◆ **WORK TO DO**
In the records below, the line that contains "What is new" marks the start. Copy it and each line after it through the end, exactly, without pictures.

◆ **Records about rendered figures**

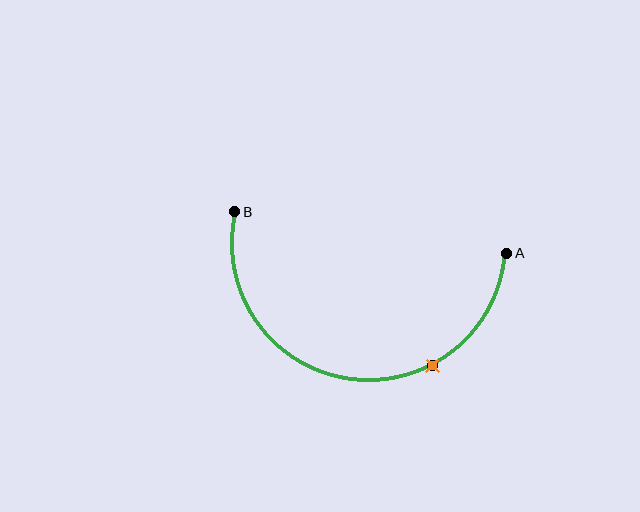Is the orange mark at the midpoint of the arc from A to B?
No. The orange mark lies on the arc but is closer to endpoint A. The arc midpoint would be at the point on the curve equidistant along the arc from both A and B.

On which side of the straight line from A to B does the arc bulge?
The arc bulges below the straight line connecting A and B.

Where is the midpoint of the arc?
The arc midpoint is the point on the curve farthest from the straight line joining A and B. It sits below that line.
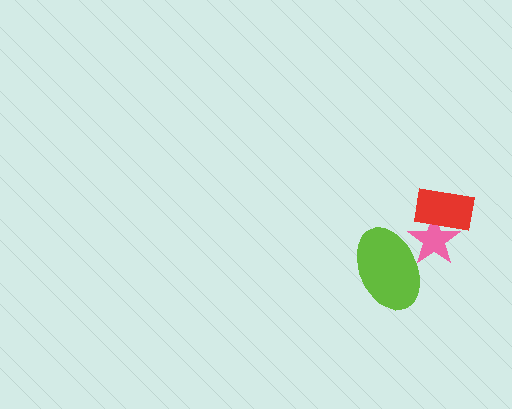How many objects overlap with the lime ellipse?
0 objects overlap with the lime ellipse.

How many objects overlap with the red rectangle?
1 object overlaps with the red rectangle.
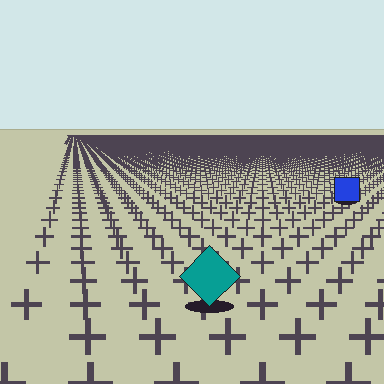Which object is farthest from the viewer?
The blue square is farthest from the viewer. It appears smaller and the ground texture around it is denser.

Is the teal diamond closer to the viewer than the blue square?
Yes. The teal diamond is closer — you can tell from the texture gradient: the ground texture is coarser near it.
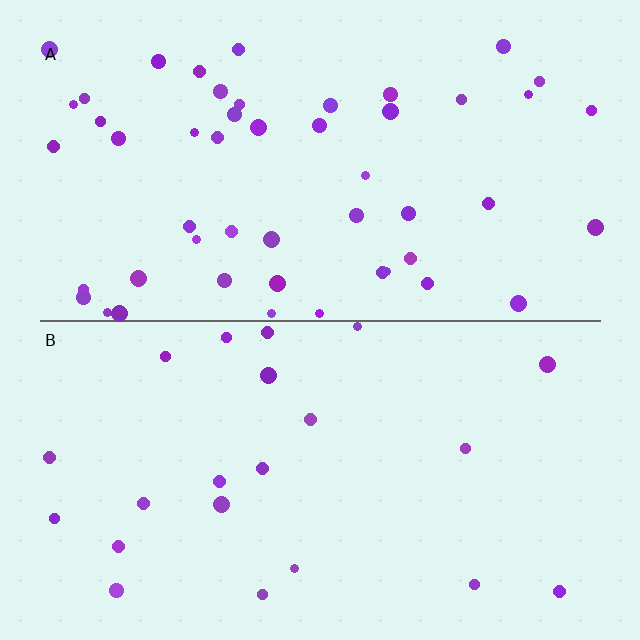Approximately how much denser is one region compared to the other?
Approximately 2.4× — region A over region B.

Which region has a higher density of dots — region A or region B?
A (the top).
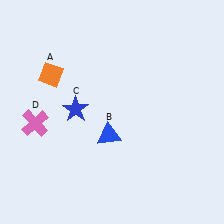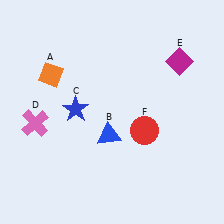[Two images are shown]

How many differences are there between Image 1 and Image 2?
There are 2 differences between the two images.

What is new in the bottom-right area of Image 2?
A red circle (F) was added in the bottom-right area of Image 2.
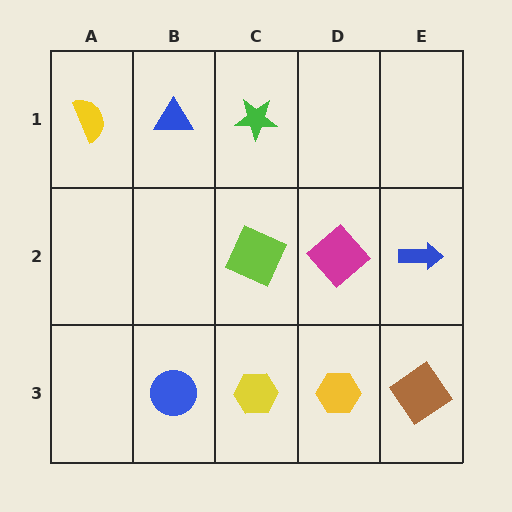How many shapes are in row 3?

◆ **COMPLETE ANSWER**
What is new in the bottom-right area of Image 2?
A red circle (F) was added in the bottom-right area of Image 2.
How many shapes are in row 3?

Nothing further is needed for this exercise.